_What this task involves:_ For the entries below, copy exactly the line that contains "How would you group these items by color?" through the line that contains "What time does the clock show?", both ends included, and exclude all pictures.

Records from a collection:
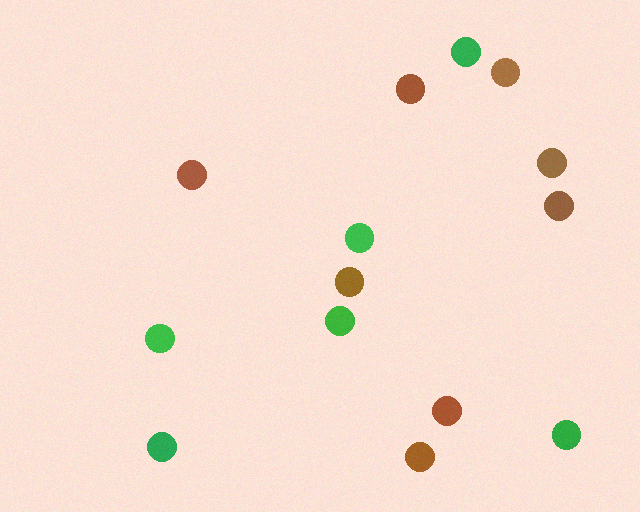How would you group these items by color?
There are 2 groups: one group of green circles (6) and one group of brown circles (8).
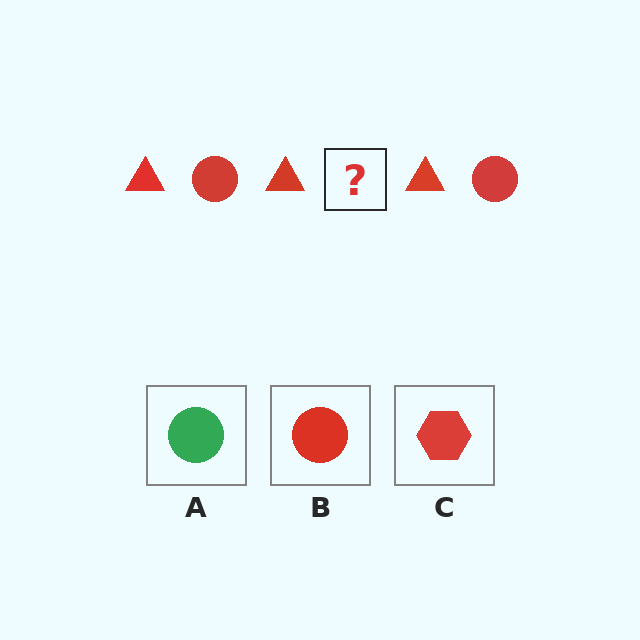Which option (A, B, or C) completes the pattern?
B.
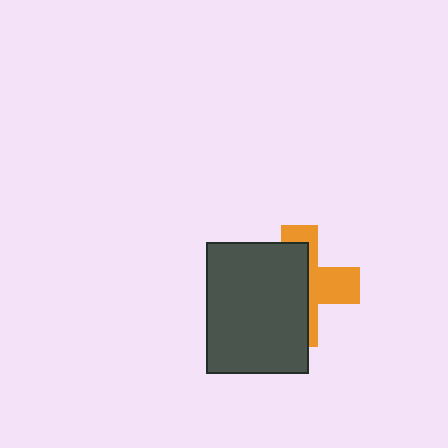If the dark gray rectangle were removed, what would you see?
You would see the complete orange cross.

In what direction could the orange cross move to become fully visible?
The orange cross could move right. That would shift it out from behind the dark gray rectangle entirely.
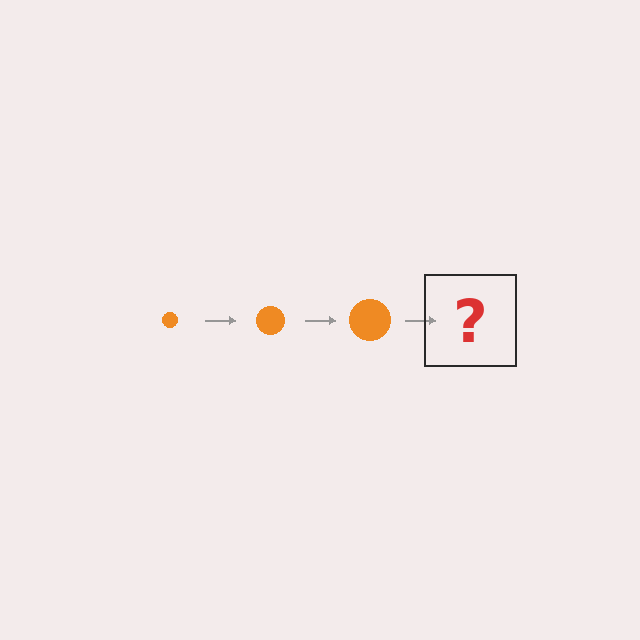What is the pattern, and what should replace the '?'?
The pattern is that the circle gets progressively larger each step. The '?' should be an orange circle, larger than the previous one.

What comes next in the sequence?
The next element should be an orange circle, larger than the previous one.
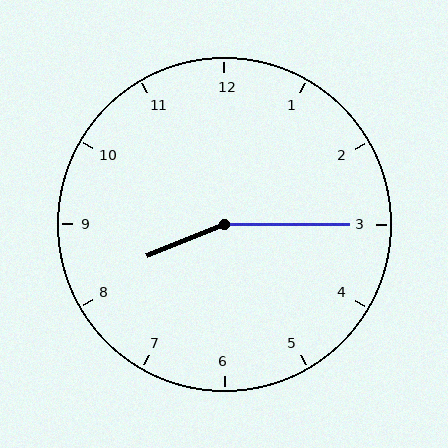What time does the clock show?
...
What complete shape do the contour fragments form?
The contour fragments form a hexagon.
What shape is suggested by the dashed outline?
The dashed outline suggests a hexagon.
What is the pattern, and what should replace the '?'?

_Exercise answer:_
How would you group these items by color?
There are 2 groups: one group of green circles (6) and one group of brown circles (8).
Which option (A, B, or C) completes the pattern?
B.
If the dark gray rectangle were removed, what would you see?
You would see the complete orange cross.

In what direction could the orange cross move to become fully visible?
The orange cross could move right. That would shift it out from behind the dark gray rectangle entirely.
What is the pattern, and what should replace the '?'?
The pattern is that the circle gets progressively larger each step. The '?' should be an orange circle, larger than the previous one.

What comes next in the sequence?
The next element should be an orange circle, larger than the previous one.
What time does the clock show?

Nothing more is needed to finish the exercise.